**Task:**
Restate the data exactly as given and keep the pictures out.

**Extracted information:**
--------

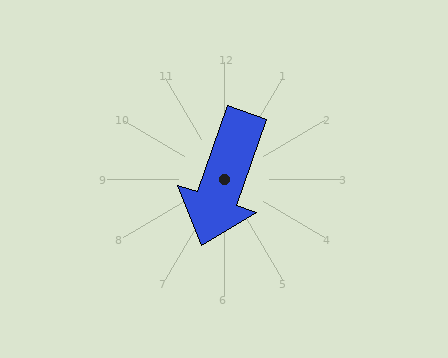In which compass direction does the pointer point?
South.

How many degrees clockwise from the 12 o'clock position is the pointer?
Approximately 199 degrees.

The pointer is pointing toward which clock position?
Roughly 7 o'clock.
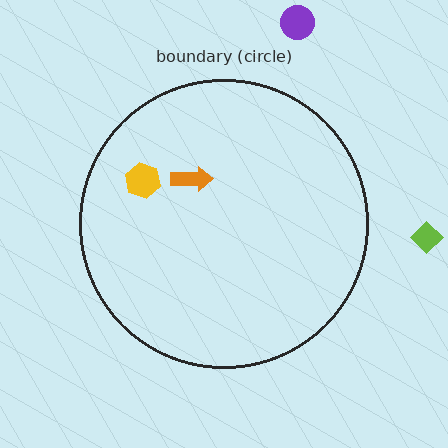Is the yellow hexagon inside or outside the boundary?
Inside.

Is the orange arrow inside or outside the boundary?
Inside.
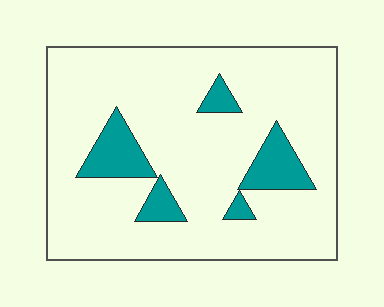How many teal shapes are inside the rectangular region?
5.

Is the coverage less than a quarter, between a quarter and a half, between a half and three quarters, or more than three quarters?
Less than a quarter.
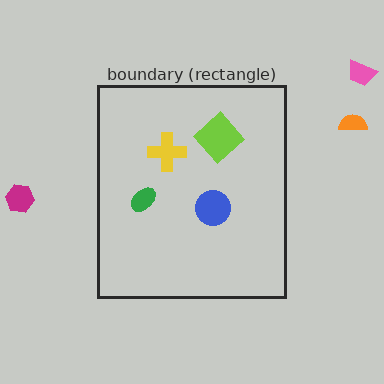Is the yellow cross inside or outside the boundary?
Inside.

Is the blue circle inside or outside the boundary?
Inside.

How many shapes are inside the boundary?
4 inside, 3 outside.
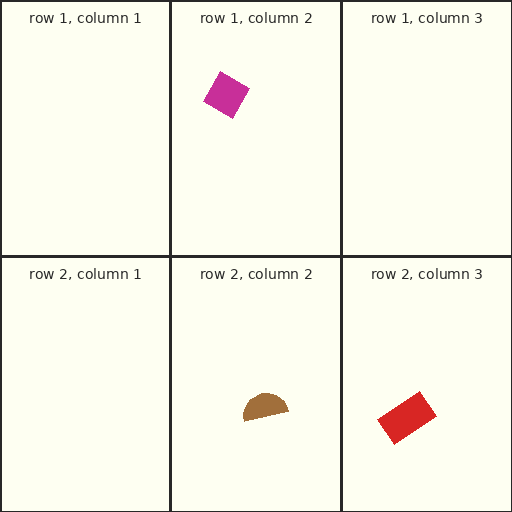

--------

**Answer to this task:**
In which compass direction does the pointer point?
South.

How many degrees clockwise from the 12 o'clock position is the pointer?
Approximately 199 degrees.

The pointer is pointing toward which clock position?
Roughly 7 o'clock.
Is the yellow hexagon inside or outside the boundary?
Inside.

Is the orange arrow inside or outside the boundary?
Inside.
How many teal shapes are inside the rectangular region?
5.

Is the coverage less than a quarter, between a quarter and a half, between a half and three quarters, or more than three quarters?
Less than a quarter.
Is the yellow cross inside or outside the boundary?
Inside.

Is the blue circle inside or outside the boundary?
Inside.

How many shapes are inside the boundary?
4 inside, 3 outside.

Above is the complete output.